Given exercise:
Only the lines from the line containing "What should replace the question mark?" through the line containing "Which f-stop is the index mark closest to?" should be reproduced, please, with no pictures.

━━━━━ Supplied records

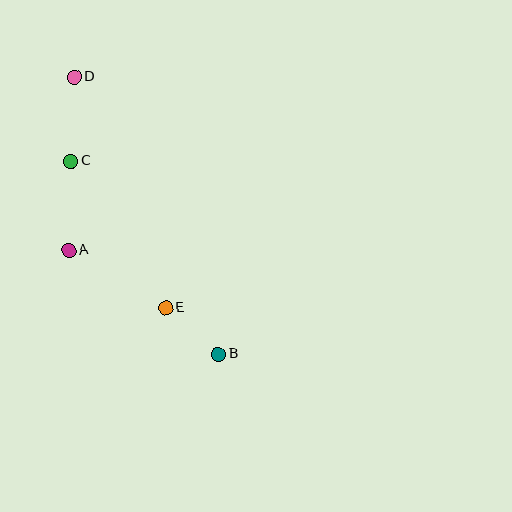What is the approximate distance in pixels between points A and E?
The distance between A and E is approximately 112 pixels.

━━━━━━━━━━
━━━━━ Supplied records

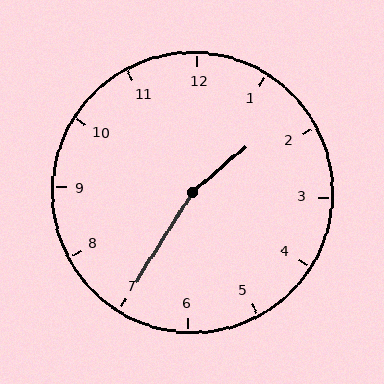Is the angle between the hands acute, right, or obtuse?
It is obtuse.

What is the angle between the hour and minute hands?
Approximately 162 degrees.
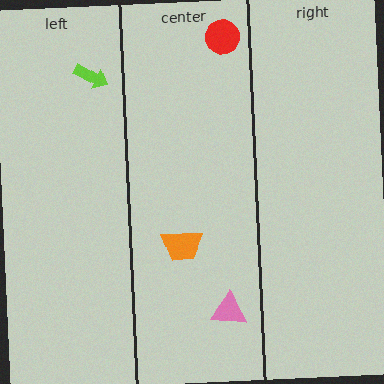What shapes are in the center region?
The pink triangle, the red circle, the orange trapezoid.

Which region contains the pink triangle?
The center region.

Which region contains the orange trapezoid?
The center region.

━━━━━━━━━━
━━━━━ Supplied records

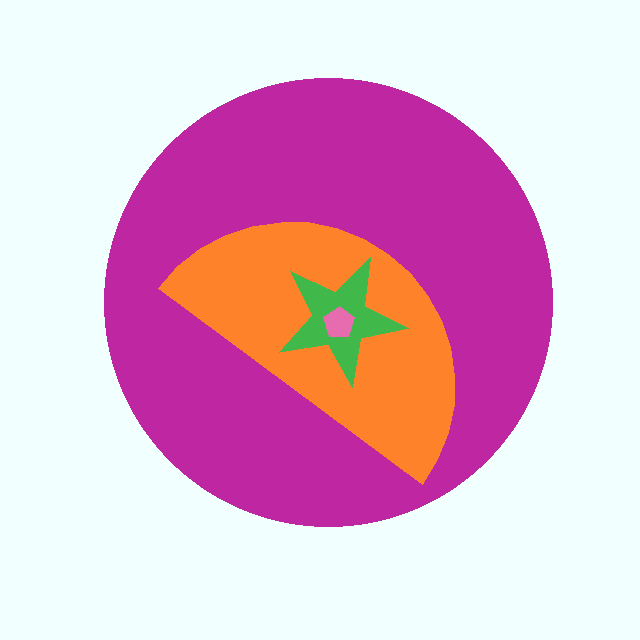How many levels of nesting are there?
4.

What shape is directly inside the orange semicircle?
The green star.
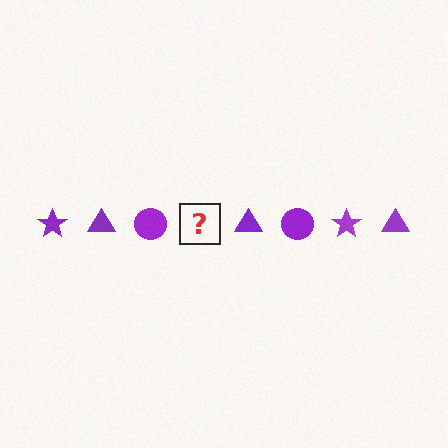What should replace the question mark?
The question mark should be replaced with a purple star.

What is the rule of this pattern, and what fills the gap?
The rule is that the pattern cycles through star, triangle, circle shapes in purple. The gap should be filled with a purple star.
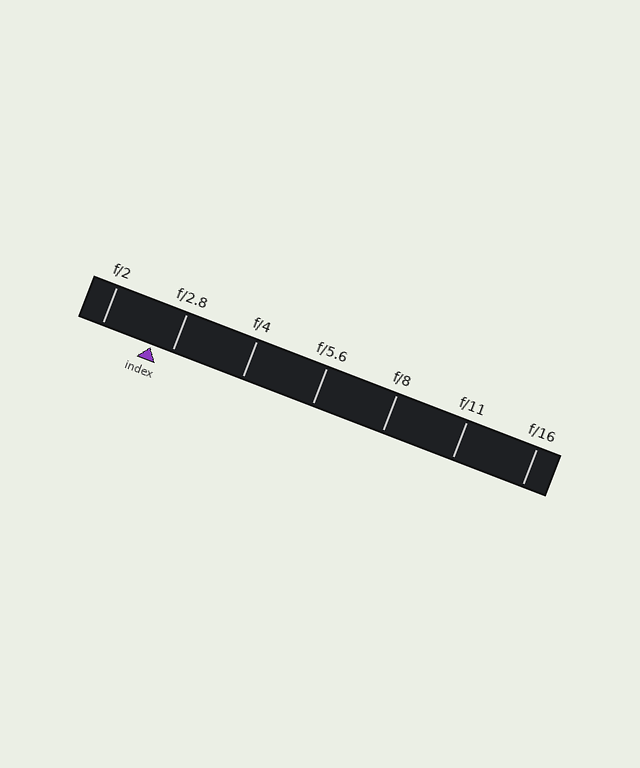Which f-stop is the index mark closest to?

━━━━━━━━━━

The answer:
What should replace the question mark?
The question mark should be replaced with a purple star.

What is the rule of this pattern, and what fills the gap?
The rule is that the pattern cycles through star, triangle, circle shapes in purple. The gap should be filled with a purple star.
Which f-stop is the index mark closest to?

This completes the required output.